## Material provided:
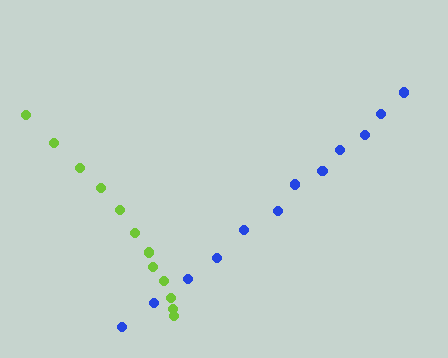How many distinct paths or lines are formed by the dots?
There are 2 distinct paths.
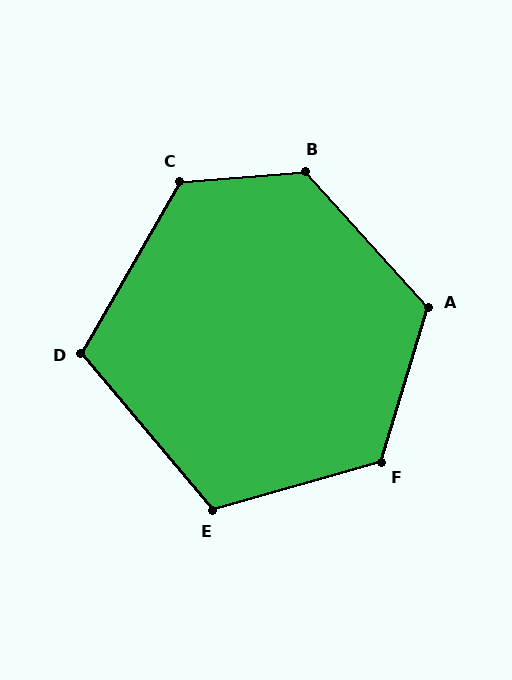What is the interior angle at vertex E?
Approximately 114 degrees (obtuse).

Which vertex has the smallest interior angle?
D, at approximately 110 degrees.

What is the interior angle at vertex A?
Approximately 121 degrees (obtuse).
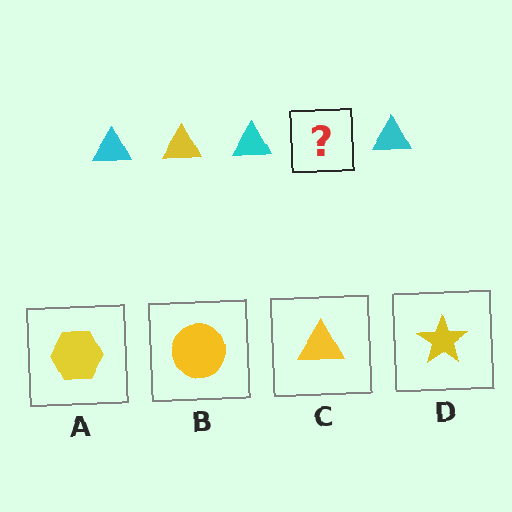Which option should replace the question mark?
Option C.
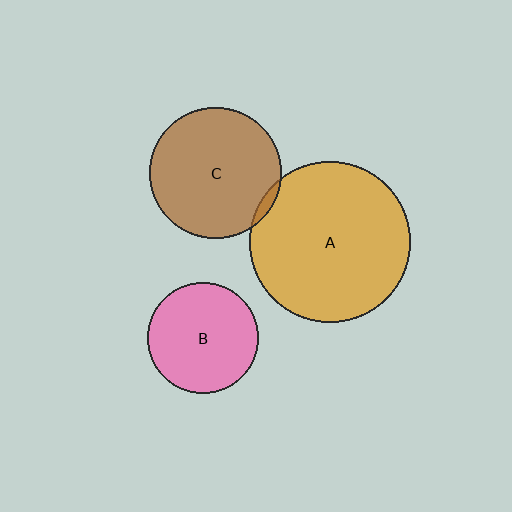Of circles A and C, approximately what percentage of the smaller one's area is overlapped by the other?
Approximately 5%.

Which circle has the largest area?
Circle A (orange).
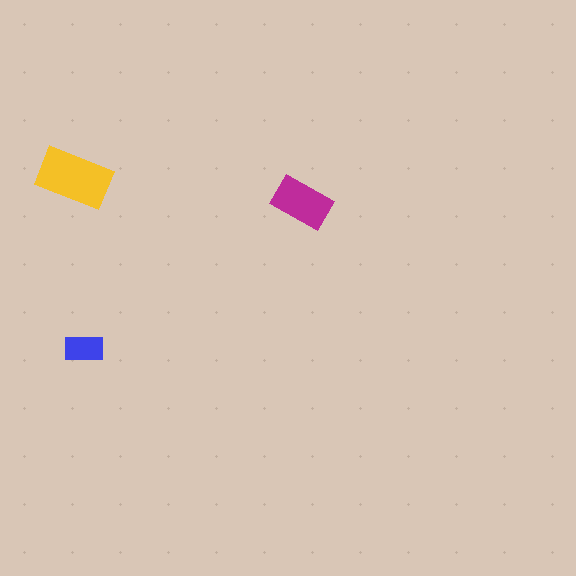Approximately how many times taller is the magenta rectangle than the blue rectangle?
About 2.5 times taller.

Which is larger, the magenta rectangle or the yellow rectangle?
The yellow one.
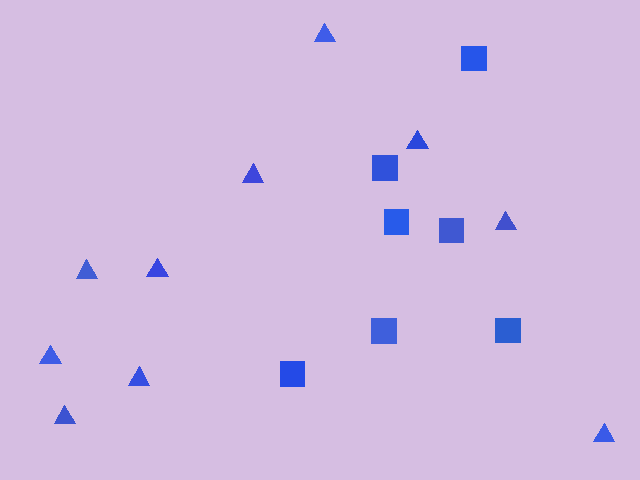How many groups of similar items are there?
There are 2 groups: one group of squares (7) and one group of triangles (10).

## Task goal:
Exclude the pictures, and transcribe all of the material exactly.

## Result of this exercise:
How many distinct paths or lines are formed by the dots?
There are 2 distinct paths.
What is the interior angle at vertex E?
Approximately 114 degrees (obtuse).

Which vertex has the smallest interior angle?
D, at approximately 110 degrees.

What is the interior angle at vertex A?
Approximately 121 degrees (obtuse).
Which option should replace the question mark?
Option C.
Of circles A and C, approximately what percentage of the smaller one's area is overlapped by the other?
Approximately 5%.

Which circle has the largest area?
Circle A (orange).
Approximately how many times taller is the magenta rectangle than the blue rectangle?
About 2.5 times taller.

Which is larger, the magenta rectangle or the yellow rectangle?
The yellow one.
How many groups of similar items are there?
There are 2 groups: one group of squares (7) and one group of triangles (10).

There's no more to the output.